_AIM_
Return exactly the lines of the entries that start at the line containing "What is the approximate distance in pixels between points D" and continue to the last line. Omit the pictures.

_RECORDED DATA_
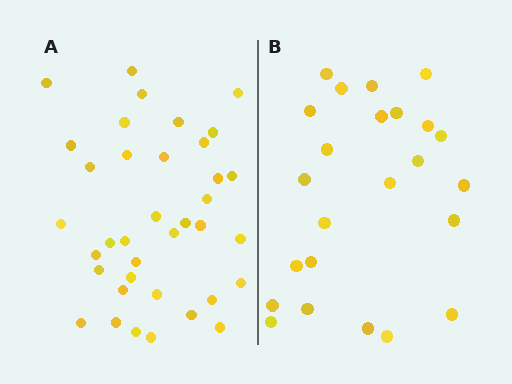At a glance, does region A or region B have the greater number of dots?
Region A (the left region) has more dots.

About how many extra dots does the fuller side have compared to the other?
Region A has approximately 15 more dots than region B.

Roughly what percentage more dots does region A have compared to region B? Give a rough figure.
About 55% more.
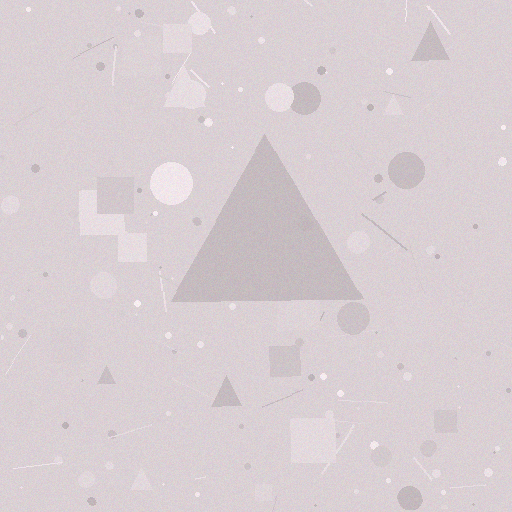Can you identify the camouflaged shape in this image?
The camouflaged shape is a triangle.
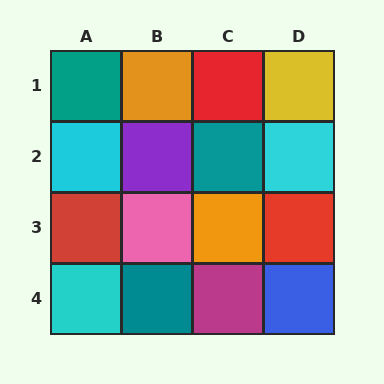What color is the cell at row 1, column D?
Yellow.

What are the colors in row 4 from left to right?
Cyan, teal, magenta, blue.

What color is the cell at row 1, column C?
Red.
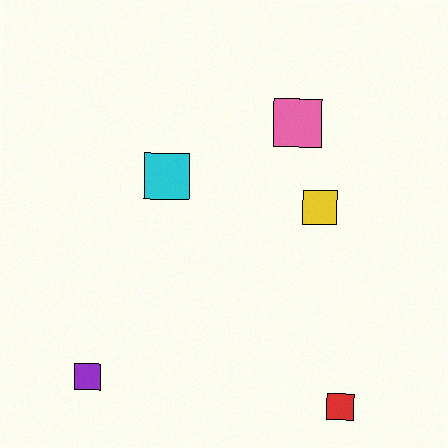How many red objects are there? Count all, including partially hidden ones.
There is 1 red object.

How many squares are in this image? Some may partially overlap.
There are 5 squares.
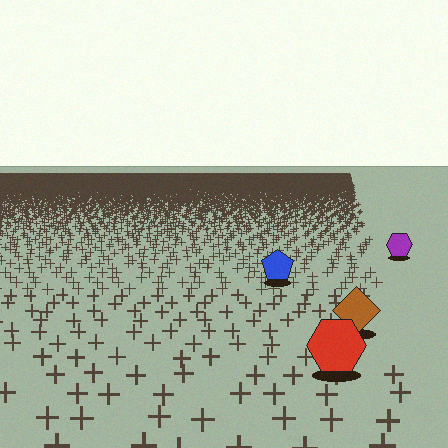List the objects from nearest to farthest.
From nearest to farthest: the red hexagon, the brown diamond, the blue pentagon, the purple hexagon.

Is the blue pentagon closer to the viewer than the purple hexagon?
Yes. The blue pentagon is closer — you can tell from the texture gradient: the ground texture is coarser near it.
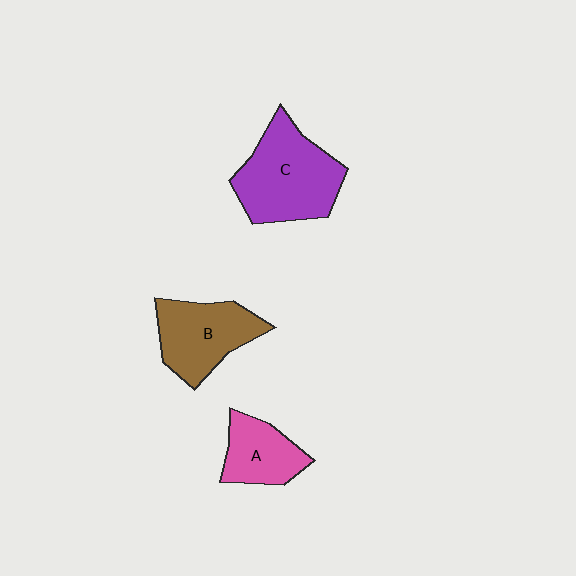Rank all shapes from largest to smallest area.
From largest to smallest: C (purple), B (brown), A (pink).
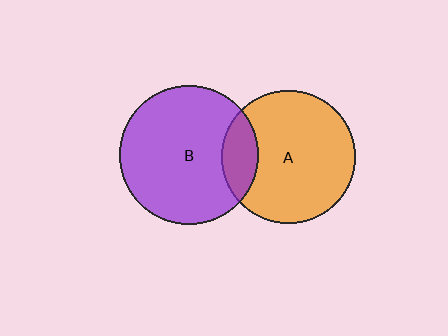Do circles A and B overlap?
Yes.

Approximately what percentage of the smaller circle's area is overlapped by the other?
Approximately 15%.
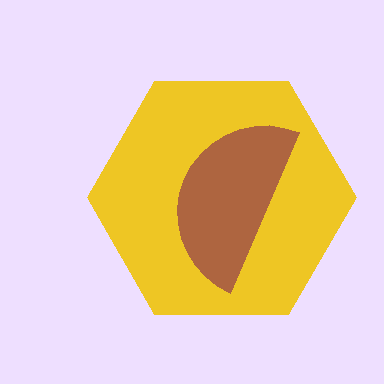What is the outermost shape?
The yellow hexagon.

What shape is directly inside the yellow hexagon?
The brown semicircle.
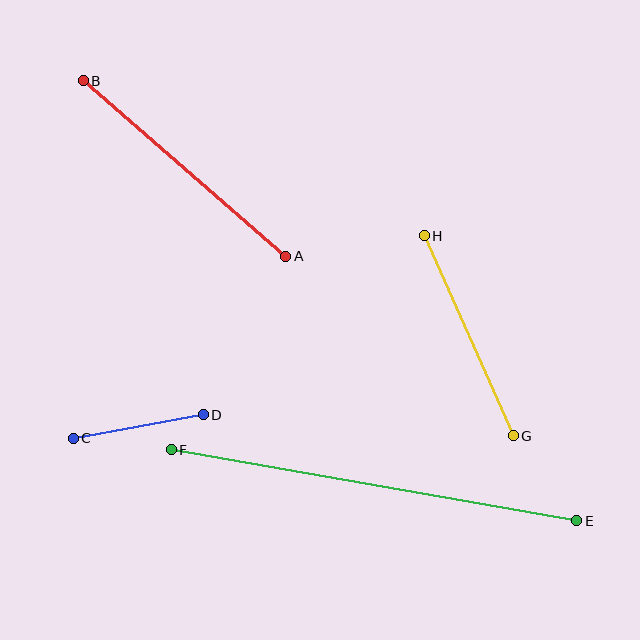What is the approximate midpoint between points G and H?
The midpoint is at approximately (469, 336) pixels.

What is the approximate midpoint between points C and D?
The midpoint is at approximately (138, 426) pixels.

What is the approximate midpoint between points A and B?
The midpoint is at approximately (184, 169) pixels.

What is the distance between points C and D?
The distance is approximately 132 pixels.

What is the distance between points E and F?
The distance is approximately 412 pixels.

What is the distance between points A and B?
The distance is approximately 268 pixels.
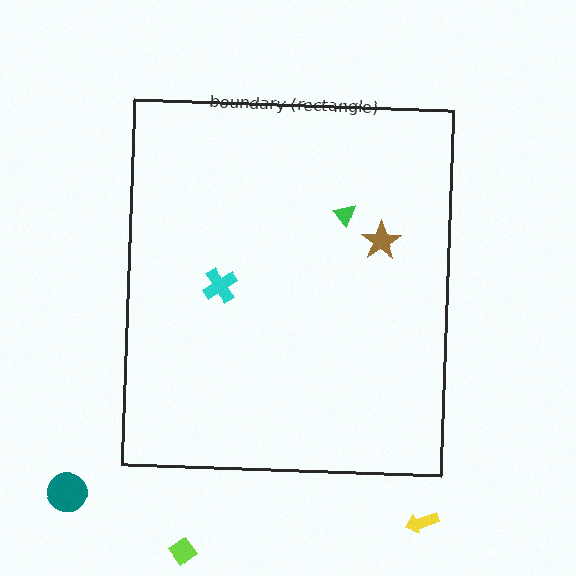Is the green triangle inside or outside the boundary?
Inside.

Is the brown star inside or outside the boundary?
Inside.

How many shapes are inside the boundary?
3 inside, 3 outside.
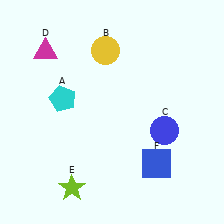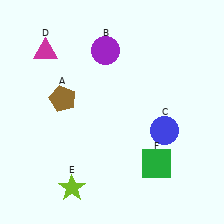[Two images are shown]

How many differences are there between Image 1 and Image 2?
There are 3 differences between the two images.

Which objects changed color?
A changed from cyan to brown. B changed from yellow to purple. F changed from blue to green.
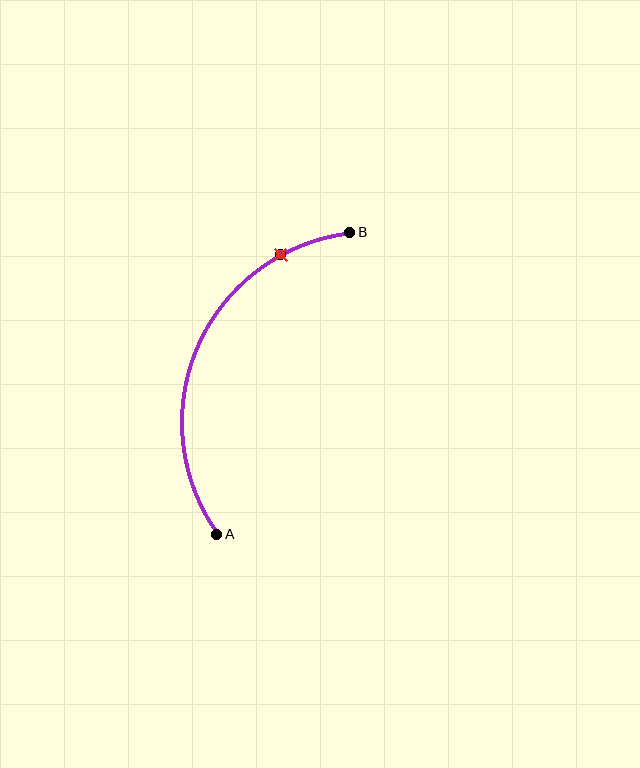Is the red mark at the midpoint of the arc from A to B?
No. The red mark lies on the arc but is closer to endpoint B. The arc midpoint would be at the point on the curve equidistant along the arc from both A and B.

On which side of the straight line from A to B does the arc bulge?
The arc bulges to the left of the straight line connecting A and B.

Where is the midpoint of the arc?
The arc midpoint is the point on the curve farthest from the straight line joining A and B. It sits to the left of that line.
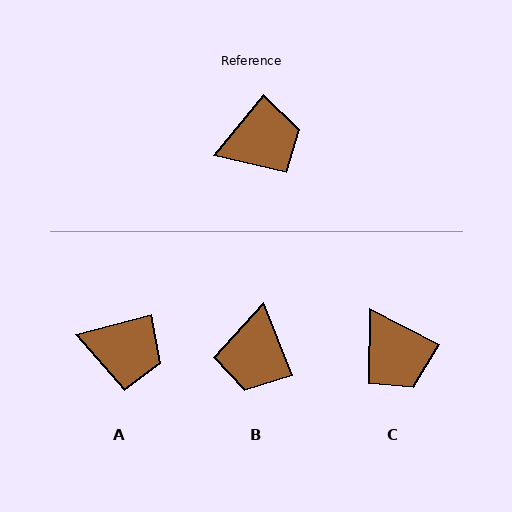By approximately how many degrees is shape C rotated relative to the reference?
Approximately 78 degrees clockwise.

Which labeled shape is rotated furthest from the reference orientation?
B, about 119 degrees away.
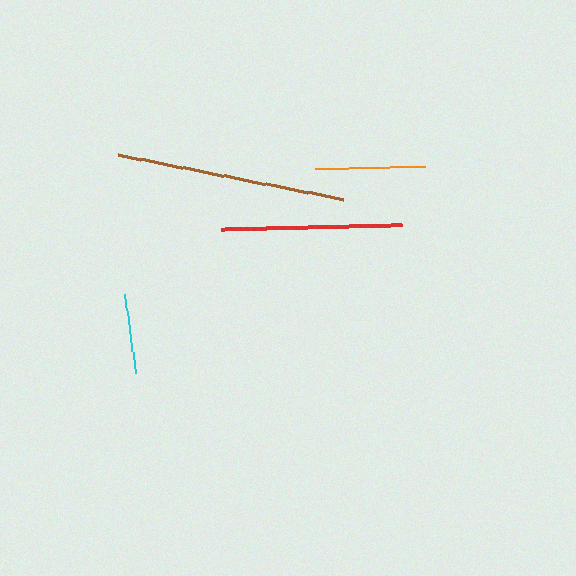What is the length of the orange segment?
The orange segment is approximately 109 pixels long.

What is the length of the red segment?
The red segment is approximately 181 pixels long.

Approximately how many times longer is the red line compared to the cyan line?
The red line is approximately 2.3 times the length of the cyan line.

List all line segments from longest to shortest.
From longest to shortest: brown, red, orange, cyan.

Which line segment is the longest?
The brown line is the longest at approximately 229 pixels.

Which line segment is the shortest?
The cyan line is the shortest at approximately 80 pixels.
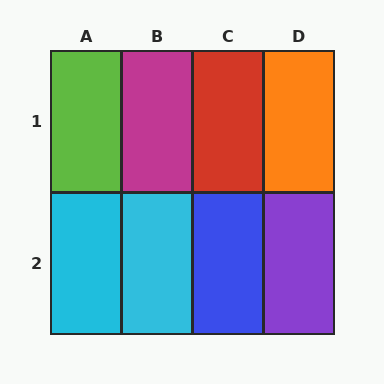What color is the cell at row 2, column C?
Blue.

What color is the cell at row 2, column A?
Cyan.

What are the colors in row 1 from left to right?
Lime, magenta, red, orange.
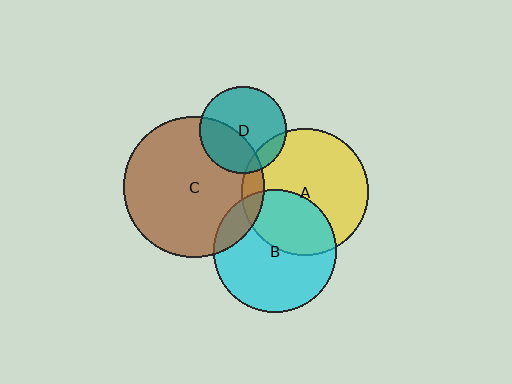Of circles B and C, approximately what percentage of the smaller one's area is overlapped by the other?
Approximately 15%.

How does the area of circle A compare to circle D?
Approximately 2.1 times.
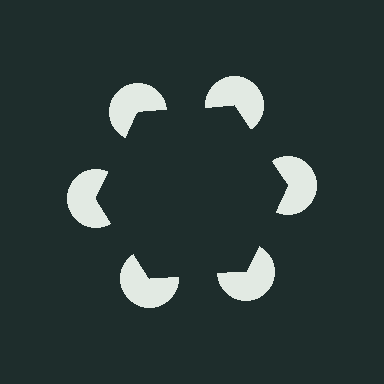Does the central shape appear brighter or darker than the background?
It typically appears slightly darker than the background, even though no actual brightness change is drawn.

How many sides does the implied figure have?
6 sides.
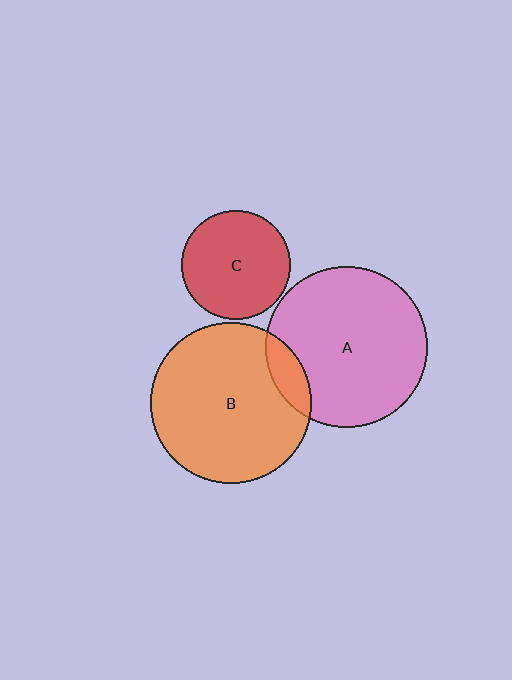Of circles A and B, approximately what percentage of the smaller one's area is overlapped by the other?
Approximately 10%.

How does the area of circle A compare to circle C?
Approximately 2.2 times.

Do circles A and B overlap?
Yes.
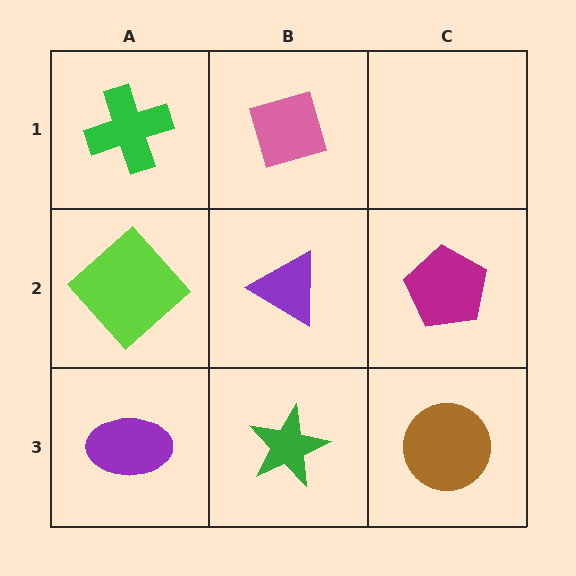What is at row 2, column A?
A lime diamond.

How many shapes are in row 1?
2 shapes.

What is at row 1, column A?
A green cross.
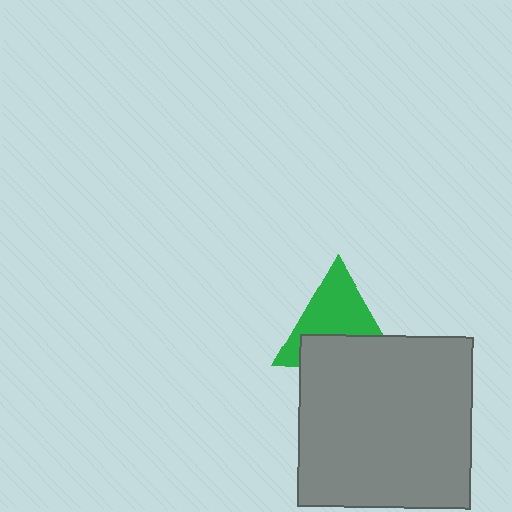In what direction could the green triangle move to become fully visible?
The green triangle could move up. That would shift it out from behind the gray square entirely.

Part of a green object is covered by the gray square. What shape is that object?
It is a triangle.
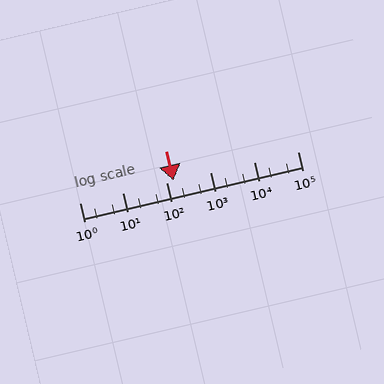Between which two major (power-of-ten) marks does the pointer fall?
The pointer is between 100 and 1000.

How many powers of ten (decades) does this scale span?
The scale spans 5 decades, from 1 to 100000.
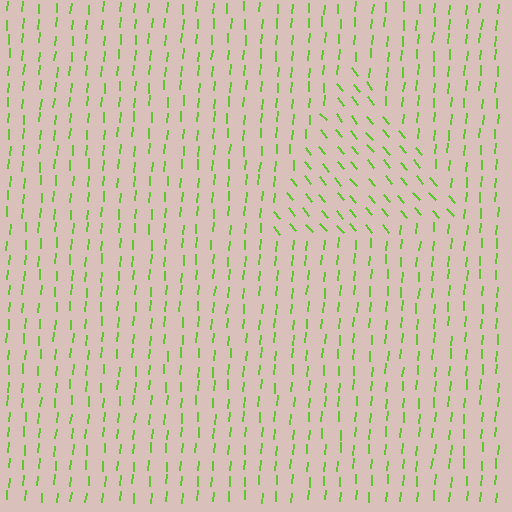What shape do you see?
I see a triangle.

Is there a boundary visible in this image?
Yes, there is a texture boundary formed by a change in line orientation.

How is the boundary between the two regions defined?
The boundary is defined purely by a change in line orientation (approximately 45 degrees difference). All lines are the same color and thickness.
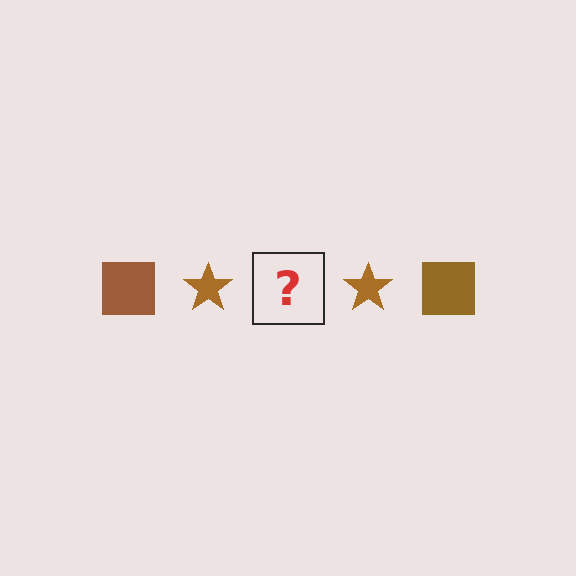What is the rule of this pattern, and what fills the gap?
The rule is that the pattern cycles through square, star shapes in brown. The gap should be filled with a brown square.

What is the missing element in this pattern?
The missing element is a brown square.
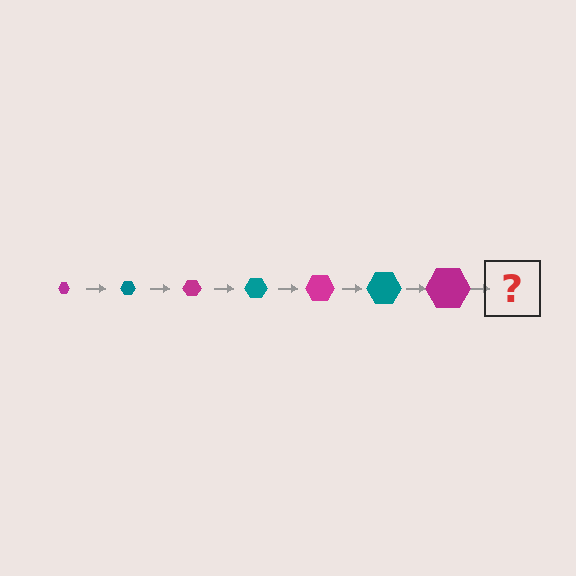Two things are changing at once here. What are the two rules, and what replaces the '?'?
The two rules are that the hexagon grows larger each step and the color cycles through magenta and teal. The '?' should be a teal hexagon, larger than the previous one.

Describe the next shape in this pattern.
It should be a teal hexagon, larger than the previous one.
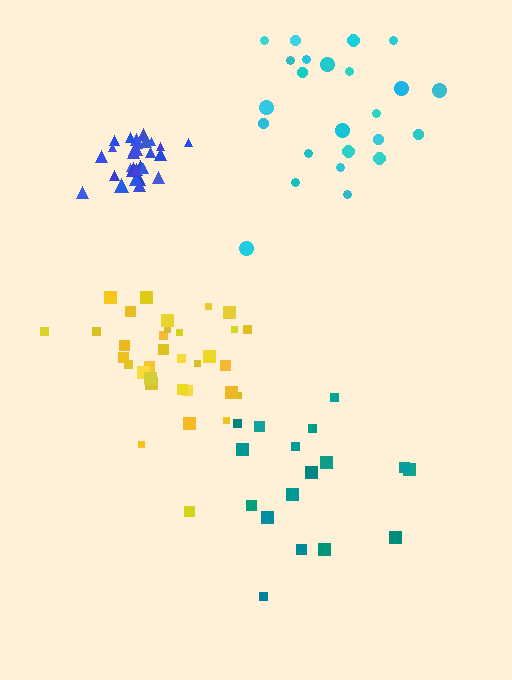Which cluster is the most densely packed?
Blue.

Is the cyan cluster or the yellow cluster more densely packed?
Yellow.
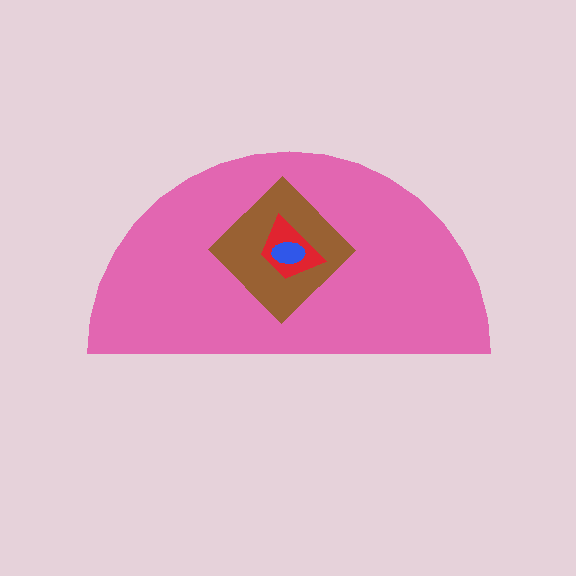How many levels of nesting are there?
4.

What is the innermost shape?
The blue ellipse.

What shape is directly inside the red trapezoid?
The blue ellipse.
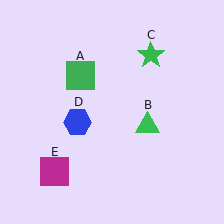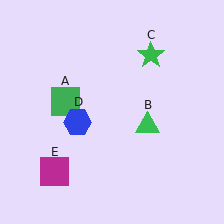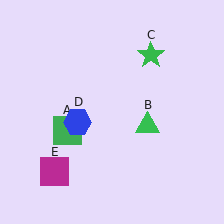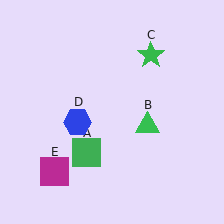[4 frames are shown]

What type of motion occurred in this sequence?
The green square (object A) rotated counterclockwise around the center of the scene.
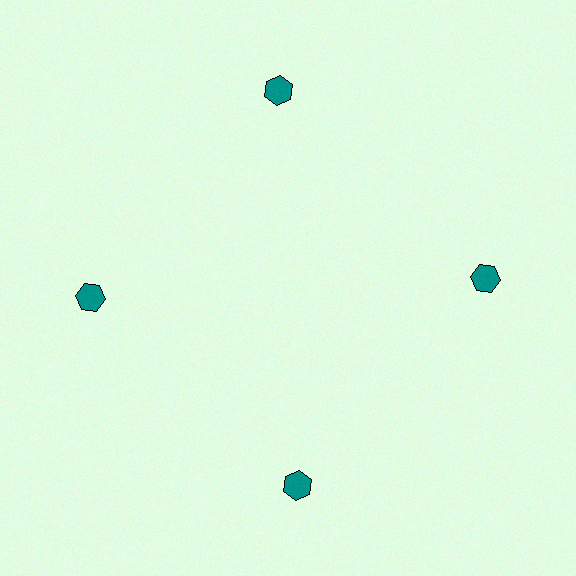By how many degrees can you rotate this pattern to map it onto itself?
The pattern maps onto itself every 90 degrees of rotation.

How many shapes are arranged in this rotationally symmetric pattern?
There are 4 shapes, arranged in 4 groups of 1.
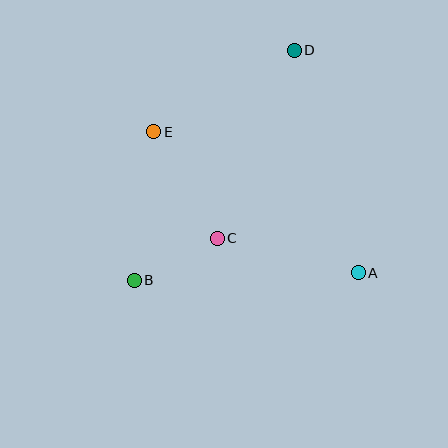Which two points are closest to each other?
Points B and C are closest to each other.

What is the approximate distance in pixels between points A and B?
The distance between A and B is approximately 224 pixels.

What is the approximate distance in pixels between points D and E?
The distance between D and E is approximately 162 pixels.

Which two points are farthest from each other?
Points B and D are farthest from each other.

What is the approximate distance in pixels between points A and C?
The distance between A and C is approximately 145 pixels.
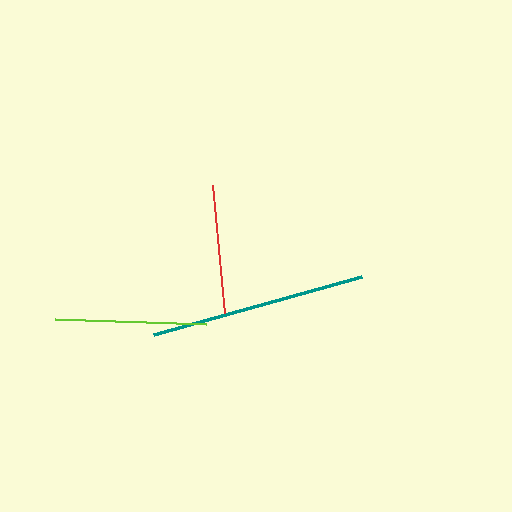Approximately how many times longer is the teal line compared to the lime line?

_REPLY TO THE TASK_
What is the approximate distance in pixels between points D and E?
The distance between D and E is approximately 162 pixels.

Which two points are farthest from each other?
Points B and D are farthest from each other.

What is the approximate distance in pixels between points A and C?
The distance between A and C is approximately 145 pixels.
Approximately how many times longer is the teal line compared to the lime line?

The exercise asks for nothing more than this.